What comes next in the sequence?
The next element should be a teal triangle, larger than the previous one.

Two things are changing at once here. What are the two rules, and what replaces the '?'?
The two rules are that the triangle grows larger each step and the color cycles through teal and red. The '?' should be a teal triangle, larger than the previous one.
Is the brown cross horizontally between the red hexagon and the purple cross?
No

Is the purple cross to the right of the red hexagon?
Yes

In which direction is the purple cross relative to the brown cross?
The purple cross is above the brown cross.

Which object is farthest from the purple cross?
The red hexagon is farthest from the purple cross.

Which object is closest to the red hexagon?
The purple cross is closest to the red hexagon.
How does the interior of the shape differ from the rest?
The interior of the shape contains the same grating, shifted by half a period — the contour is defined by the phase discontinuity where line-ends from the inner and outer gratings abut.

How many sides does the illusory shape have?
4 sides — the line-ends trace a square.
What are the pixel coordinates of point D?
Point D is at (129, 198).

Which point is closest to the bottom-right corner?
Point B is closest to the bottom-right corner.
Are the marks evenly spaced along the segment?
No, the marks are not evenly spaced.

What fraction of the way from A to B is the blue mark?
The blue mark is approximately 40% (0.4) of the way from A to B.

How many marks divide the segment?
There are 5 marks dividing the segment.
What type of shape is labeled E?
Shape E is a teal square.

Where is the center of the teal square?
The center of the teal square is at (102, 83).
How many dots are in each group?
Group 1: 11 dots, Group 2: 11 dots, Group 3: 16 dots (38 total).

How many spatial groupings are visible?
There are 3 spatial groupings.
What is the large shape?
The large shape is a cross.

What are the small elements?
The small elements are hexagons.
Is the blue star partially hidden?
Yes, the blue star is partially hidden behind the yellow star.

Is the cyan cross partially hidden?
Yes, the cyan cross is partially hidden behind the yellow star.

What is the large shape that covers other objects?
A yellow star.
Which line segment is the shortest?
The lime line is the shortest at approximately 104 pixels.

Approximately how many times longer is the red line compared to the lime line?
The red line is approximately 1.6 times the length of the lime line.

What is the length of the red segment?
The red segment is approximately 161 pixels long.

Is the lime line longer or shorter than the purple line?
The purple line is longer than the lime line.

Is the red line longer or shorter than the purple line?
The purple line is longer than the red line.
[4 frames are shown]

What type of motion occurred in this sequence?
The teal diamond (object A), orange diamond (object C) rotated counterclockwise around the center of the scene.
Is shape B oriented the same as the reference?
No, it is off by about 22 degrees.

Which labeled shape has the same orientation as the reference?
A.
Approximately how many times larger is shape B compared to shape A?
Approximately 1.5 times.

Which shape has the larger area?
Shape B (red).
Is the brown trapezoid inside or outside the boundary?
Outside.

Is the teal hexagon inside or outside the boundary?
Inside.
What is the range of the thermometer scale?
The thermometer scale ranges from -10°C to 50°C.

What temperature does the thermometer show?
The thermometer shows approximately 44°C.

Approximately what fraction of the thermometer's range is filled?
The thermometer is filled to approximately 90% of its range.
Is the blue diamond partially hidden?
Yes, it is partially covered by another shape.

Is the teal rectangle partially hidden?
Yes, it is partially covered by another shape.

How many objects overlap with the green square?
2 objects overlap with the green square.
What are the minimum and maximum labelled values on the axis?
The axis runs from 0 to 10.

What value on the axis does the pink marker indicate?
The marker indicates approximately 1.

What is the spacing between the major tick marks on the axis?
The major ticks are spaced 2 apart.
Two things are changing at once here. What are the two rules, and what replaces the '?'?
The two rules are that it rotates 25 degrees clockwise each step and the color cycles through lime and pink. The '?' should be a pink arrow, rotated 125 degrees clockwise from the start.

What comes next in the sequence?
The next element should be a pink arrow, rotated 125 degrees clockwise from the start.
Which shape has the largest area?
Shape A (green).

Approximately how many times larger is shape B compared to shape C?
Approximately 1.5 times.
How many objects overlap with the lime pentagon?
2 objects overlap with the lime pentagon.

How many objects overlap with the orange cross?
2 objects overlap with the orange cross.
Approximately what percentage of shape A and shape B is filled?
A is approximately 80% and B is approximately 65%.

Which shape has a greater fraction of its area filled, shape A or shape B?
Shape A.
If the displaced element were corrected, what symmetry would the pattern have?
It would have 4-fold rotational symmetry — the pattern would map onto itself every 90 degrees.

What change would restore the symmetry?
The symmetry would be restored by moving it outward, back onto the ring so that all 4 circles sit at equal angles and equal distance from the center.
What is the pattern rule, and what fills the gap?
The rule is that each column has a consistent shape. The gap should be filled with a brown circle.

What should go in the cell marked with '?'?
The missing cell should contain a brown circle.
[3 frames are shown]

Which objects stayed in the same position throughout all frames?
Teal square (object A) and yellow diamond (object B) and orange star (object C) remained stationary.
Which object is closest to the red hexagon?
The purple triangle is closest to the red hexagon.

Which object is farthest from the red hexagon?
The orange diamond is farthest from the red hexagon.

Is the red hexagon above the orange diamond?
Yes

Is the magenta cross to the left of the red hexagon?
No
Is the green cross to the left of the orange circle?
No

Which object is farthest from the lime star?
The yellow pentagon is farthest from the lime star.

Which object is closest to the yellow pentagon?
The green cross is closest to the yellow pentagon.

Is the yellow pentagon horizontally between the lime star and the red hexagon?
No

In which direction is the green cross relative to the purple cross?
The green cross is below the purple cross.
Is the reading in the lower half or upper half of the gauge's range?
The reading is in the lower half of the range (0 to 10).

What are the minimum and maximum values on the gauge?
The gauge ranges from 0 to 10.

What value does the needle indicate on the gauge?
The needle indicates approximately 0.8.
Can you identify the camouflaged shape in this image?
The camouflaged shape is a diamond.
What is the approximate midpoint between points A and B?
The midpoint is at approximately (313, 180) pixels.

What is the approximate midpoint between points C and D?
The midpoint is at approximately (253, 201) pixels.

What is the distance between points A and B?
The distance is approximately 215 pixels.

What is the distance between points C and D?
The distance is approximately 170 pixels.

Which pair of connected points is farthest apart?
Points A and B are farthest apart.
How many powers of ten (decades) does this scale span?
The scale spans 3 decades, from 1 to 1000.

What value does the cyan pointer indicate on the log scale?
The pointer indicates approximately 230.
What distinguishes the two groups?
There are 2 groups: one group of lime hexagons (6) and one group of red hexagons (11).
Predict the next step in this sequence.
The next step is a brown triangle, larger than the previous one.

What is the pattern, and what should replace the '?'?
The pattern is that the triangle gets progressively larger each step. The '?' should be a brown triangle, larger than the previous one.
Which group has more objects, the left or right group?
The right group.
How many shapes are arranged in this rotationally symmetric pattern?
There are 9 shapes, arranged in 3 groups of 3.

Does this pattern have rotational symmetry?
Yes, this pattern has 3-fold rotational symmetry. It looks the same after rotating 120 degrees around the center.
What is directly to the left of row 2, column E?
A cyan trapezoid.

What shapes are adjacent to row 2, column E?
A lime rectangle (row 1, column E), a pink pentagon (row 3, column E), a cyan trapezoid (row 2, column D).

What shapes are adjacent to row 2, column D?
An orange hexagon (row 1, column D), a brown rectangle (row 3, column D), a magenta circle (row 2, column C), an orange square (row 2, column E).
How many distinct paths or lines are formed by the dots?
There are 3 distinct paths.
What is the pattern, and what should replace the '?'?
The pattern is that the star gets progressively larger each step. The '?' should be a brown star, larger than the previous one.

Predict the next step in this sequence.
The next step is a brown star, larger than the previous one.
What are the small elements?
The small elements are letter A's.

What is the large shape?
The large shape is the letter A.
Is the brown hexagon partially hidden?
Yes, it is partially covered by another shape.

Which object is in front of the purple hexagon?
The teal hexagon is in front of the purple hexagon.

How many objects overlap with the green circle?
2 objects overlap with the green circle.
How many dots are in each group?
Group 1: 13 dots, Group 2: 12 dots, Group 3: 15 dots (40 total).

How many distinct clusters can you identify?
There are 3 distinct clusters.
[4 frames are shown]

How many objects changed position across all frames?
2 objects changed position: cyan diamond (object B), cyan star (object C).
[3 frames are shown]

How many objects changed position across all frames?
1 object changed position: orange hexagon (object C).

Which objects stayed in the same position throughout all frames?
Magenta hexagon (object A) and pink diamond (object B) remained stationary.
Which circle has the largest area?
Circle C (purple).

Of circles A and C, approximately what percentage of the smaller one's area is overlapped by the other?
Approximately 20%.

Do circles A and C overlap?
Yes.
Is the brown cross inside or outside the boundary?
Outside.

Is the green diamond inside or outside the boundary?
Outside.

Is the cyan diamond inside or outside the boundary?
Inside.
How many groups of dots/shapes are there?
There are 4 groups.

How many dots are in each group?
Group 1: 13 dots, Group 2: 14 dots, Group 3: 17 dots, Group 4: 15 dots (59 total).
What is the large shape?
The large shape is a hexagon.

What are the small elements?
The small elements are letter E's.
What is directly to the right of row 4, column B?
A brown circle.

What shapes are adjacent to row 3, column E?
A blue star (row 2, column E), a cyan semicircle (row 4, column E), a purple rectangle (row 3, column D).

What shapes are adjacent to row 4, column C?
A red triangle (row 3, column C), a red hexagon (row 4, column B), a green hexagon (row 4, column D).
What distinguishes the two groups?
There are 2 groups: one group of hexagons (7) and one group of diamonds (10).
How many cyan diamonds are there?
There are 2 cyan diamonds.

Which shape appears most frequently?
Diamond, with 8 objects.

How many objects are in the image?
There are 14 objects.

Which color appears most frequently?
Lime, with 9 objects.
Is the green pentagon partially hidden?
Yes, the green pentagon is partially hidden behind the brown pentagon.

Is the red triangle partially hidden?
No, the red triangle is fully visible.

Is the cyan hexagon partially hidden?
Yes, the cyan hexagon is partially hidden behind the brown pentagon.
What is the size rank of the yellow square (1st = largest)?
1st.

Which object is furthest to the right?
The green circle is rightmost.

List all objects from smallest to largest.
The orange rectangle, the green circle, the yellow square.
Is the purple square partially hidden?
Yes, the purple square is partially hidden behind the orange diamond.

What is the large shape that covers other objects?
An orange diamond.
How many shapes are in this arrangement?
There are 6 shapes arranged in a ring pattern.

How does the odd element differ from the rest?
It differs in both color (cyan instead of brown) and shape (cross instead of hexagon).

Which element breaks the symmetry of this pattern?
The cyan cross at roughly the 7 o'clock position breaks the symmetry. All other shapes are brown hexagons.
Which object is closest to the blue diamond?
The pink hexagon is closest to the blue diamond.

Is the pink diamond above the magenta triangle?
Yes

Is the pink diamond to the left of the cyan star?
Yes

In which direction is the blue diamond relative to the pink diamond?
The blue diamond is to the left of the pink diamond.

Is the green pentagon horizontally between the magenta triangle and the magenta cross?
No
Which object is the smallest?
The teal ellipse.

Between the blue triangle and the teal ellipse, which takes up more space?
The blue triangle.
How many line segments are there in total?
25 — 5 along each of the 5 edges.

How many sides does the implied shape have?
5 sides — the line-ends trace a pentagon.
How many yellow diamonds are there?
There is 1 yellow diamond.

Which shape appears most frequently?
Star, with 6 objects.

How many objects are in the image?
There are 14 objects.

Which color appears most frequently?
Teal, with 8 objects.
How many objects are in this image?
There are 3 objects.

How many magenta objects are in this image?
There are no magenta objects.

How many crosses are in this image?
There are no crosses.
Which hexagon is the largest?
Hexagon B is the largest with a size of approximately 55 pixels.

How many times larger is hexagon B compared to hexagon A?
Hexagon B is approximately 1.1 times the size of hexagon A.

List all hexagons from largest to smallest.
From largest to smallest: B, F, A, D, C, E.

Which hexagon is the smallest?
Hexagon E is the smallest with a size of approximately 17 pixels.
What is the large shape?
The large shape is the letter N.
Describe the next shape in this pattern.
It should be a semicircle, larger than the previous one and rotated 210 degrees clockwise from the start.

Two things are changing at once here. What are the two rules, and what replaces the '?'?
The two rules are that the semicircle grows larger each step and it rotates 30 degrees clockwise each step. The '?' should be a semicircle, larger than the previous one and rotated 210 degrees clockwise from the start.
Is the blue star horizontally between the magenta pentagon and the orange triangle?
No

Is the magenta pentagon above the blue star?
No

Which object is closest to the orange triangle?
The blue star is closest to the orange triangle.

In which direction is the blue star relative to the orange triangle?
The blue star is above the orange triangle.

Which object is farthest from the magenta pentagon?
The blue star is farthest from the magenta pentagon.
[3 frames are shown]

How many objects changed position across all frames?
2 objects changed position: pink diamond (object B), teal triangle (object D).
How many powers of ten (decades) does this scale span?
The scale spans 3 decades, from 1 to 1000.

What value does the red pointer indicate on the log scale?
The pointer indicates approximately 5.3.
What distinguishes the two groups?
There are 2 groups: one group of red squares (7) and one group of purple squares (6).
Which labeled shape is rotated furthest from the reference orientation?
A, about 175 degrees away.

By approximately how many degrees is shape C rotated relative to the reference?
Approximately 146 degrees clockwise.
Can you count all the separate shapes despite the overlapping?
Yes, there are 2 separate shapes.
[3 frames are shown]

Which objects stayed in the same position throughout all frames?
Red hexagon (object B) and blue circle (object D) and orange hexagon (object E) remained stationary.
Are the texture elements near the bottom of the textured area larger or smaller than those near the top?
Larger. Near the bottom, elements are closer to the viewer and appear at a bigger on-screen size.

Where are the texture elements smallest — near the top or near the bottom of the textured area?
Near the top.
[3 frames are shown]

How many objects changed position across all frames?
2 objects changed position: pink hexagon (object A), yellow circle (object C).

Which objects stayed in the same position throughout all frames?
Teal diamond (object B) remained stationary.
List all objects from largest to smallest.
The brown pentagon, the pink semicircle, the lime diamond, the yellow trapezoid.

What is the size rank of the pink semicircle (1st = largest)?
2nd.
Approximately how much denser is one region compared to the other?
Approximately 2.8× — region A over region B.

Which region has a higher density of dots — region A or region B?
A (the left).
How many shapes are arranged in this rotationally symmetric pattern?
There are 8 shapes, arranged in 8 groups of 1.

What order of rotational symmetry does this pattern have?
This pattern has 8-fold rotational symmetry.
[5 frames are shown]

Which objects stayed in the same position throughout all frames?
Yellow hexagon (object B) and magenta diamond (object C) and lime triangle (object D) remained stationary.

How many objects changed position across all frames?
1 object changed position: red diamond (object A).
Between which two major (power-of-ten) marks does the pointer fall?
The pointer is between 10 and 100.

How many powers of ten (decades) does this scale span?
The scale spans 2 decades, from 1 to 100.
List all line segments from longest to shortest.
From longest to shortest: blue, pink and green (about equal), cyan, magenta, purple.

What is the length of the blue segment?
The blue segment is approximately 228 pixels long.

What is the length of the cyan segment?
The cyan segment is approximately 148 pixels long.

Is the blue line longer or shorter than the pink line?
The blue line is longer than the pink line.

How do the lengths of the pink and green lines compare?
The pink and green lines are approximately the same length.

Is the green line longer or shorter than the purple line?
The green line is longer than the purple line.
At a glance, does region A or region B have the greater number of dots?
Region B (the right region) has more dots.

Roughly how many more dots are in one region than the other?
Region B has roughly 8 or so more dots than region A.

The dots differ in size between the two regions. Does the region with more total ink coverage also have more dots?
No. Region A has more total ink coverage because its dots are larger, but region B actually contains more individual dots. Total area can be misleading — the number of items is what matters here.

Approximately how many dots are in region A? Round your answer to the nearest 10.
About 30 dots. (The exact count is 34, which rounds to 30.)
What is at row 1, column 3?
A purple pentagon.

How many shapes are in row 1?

━━━━━━━━━━

Job. Reproduce exactly the lines from the one with "What is at row 1, column 3?" through the end of the entries above, both ends included.

Output for this task.
What is at row 1, column 3?
A purple pentagon.

How many shapes are in row 1?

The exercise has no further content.